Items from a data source
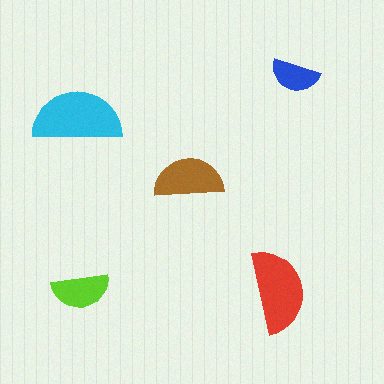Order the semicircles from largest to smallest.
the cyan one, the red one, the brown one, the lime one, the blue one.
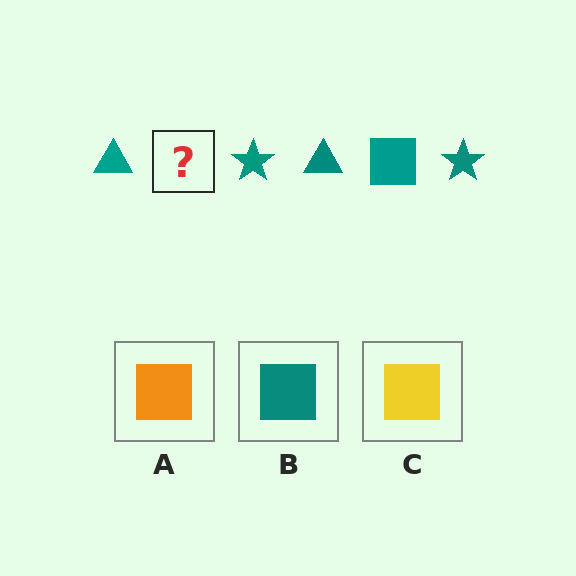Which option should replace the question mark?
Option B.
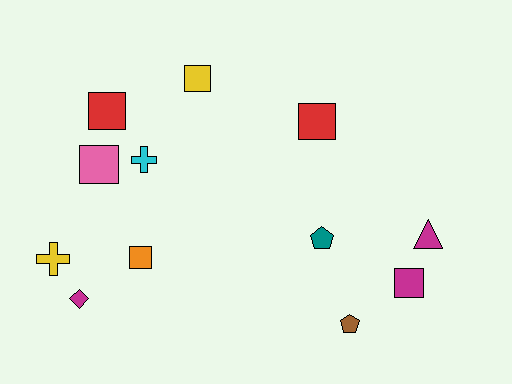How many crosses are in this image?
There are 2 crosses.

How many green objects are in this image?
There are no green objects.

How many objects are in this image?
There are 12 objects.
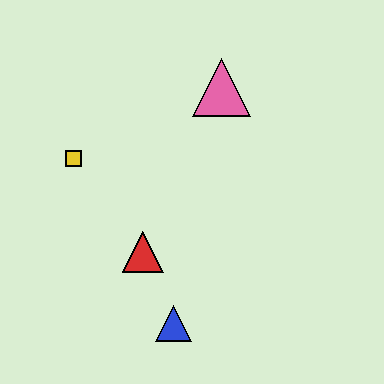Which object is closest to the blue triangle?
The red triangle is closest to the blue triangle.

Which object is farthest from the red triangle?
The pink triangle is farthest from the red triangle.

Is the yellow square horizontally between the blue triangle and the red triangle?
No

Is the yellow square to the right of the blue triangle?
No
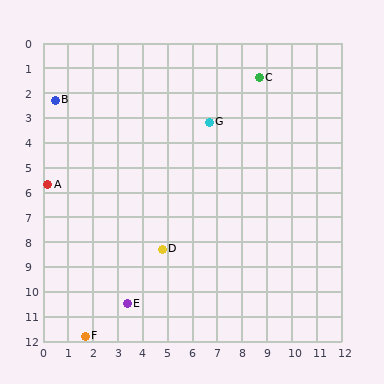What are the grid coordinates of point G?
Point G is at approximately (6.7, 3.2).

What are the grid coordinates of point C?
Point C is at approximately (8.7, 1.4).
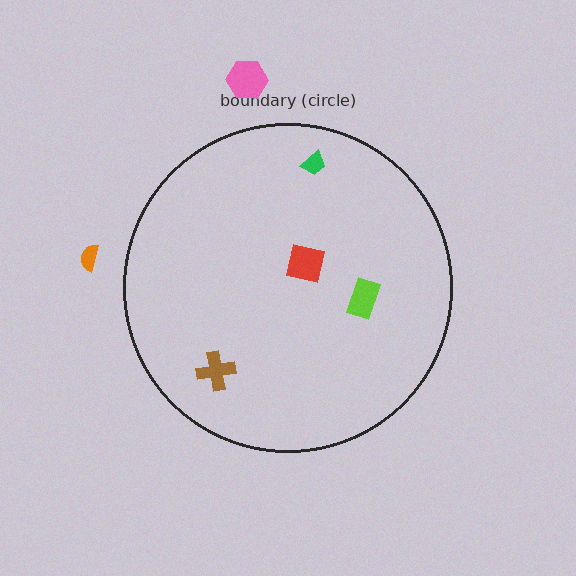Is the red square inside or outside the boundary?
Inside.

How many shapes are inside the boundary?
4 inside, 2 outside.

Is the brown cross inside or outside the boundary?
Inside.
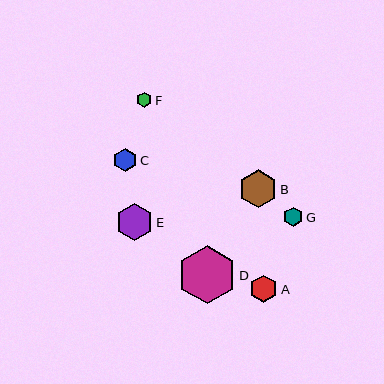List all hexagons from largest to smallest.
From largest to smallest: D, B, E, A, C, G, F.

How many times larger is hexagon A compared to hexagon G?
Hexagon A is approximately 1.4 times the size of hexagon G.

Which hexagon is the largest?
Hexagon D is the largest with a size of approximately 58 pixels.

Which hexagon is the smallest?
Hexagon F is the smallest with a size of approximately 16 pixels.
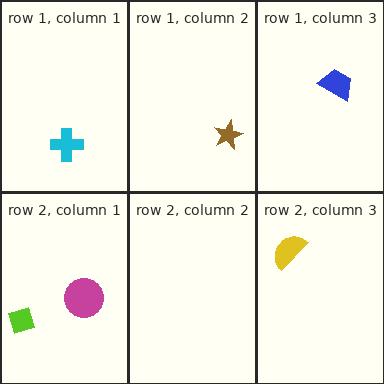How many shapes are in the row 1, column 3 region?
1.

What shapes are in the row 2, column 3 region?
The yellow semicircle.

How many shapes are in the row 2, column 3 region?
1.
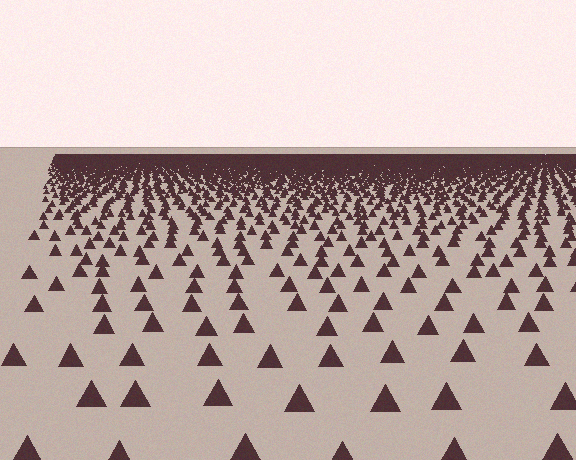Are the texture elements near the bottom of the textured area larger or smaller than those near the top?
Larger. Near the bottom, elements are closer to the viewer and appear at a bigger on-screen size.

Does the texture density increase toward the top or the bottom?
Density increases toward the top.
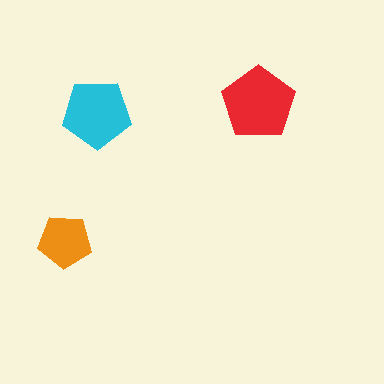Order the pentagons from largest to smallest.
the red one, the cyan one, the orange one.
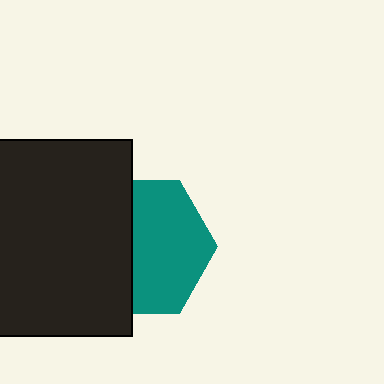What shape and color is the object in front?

§ What to do: Extract the full listing above verbatim; pictures are to be left out of the copy.

§ Full output:
Order the semicircles from largest to smallest.
the cyan one, the red one, the brown one, the lime one, the blue one.
Which option should replace the question mark?
Option B.
How many crosses are in this image?
There are 2 crosses.

How many green objects are in this image?
There are no green objects.

How many objects are in this image?
There are 12 objects.
Which object is closest to the blue triangle?
The red triangle is closest to the blue triangle.

Which object is farthest from the red triangle?
The pink triangle is farthest from the red triangle.

Is the yellow square horizontally between the blue triangle and the red triangle?
No

Is the yellow square to the right of the blue triangle?
No
What are the grid coordinates of point G?
Point G is at approximately (6.7, 3.2).

What are the grid coordinates of point C?
Point C is at approximately (8.7, 1.4).
Is the red square inside or outside the boundary?
Inside.

How many shapes are inside the boundary?
4 inside, 2 outside.

Is the brown cross inside or outside the boundary?
Inside.
List all hexagons from largest to smallest.
From largest to smallest: D, B, E, A, C, G, F.

How many times larger is hexagon A compared to hexagon G?
Hexagon A is approximately 1.4 times the size of hexagon G.

Which hexagon is the largest?
Hexagon D is the largest with a size of approximately 58 pixels.

Which hexagon is the smallest?
Hexagon F is the smallest with a size of approximately 16 pixels.
How many shapes are in the row 1, column 3 region?
1.

What shapes are in the row 2, column 3 region?
The yellow semicircle.

How many shapes are in the row 2, column 3 region?
1.
Are the texture elements near the bottom of the textured area larger or smaller than those near the top?
Larger. Near the bottom, elements are closer to the viewer and appear at a bigger on-screen size.

Does the texture density increase toward the top or the bottom?
Density increases toward the top.
Order the pentagons from largest to smallest.
the red one, the cyan one, the orange one.
What shape and color is the object in front?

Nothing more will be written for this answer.